Rows from a shape dataset:
Begin

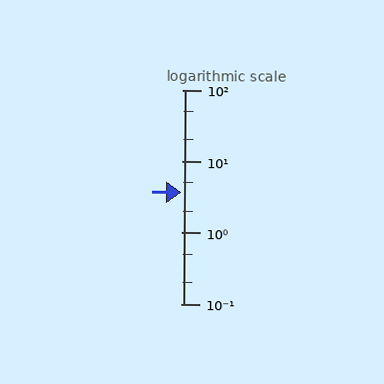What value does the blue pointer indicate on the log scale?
The pointer indicates approximately 3.7.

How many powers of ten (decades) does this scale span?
The scale spans 3 decades, from 0.1 to 100.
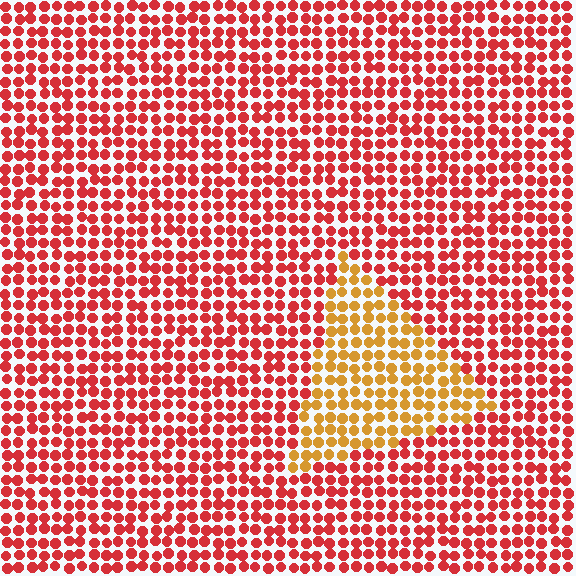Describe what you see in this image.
The image is filled with small red elements in a uniform arrangement. A triangle-shaped region is visible where the elements are tinted to a slightly different hue, forming a subtle color boundary.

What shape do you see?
I see a triangle.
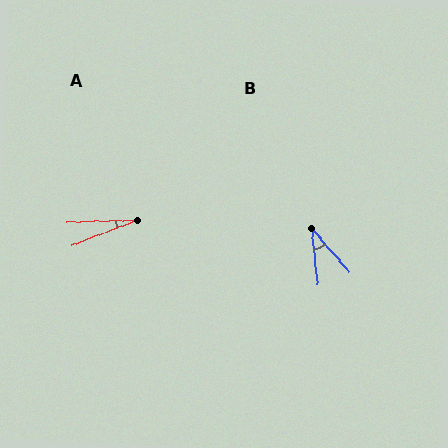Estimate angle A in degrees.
Approximately 19 degrees.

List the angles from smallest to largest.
A (19°), B (35°).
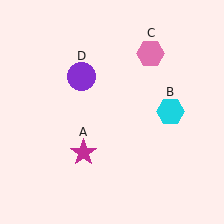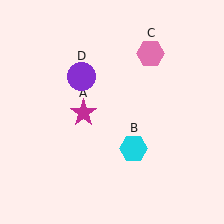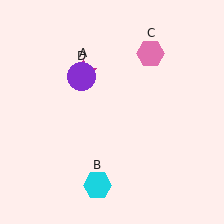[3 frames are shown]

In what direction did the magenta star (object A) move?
The magenta star (object A) moved up.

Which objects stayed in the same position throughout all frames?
Pink hexagon (object C) and purple circle (object D) remained stationary.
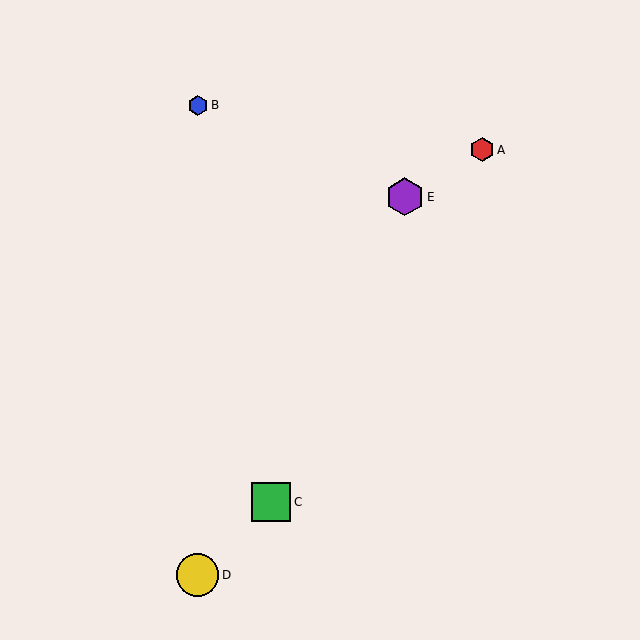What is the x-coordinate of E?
Object E is at x≈405.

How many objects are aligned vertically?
2 objects (B, D) are aligned vertically.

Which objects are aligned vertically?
Objects B, D are aligned vertically.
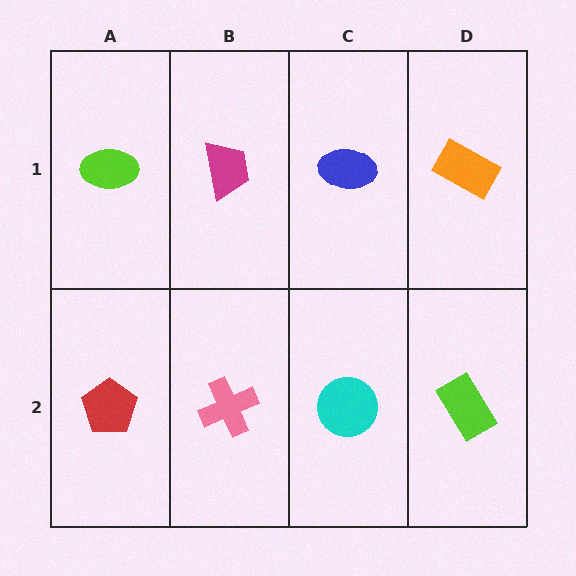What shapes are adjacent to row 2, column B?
A magenta trapezoid (row 1, column B), a red pentagon (row 2, column A), a cyan circle (row 2, column C).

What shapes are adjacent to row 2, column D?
An orange rectangle (row 1, column D), a cyan circle (row 2, column C).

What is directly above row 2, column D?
An orange rectangle.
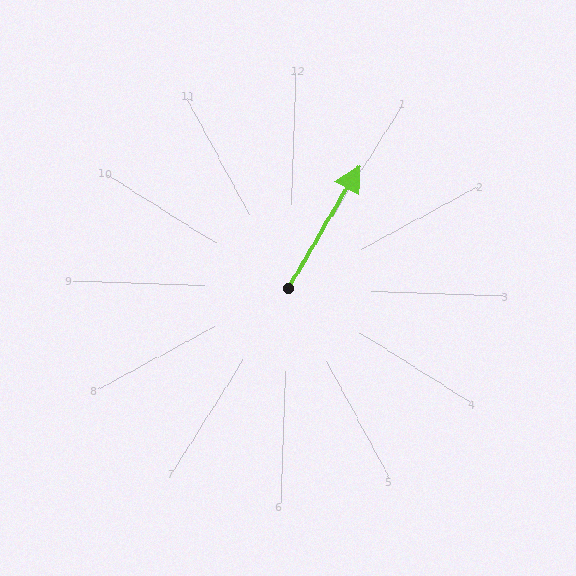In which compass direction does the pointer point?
Northeast.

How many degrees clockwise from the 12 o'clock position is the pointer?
Approximately 28 degrees.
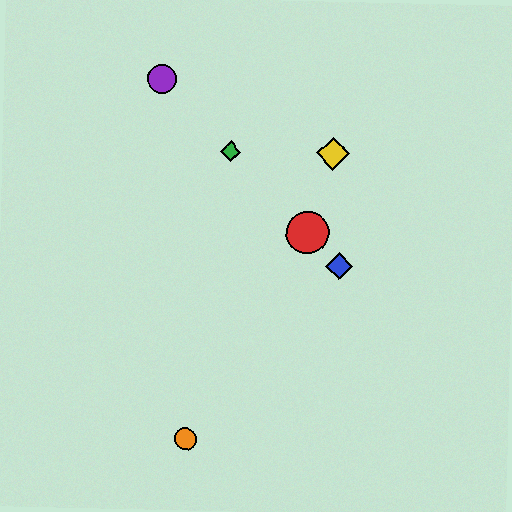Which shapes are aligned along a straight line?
The red circle, the blue diamond, the green diamond, the purple circle are aligned along a straight line.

End

** WHAT TO WORK ON **
Restate each entry word for word, leaving out any pictures.

** EXPECTED ANSWER **
What value does the blue pointer indicate on the log scale?
The pointer indicates approximately 3.7.

How many powers of ten (decades) does this scale span?
The scale spans 3 decades, from 0.1 to 100.
Describe what you see in this image.
The image is filled with small red elements in a uniform arrangement. A triangle-shaped region is visible where the elements are tinted to a slightly different hue, forming a subtle color boundary.

What shape do you see?
I see a triangle.
Estimate angle A in degrees.
Approximately 19 degrees.

List the angles from smallest to largest.
A (19°), B (35°).
[3 frames are shown]

In what direction did the magenta star (object A) move?
The magenta star (object A) moved up.

Which objects stayed in the same position throughout all frames?
Pink hexagon (object C) and purple circle (object D) remained stationary.
What is the x-coordinate of E?
Object E is at x≈405.

How many objects are aligned vertically?
2 objects (B, D) are aligned vertically.

Which objects are aligned vertically?
Objects B, D are aligned vertically.
What shapes are adjacent to row 2, column B?
A magenta trapezoid (row 1, column B), a red pentagon (row 2, column A), a cyan circle (row 2, column C).

What shapes are adjacent to row 2, column D?
An orange rectangle (row 1, column D), a cyan circle (row 2, column C).

What is directly above row 2, column D?
An orange rectangle.
In which compass direction does the pointer point?
Northeast.

How many degrees clockwise from the 12 o'clock position is the pointer?
Approximately 28 degrees.
Which shapes are aligned along a straight line?
The red circle, the blue diamond, the green diamond, the purple circle are aligned along a straight line.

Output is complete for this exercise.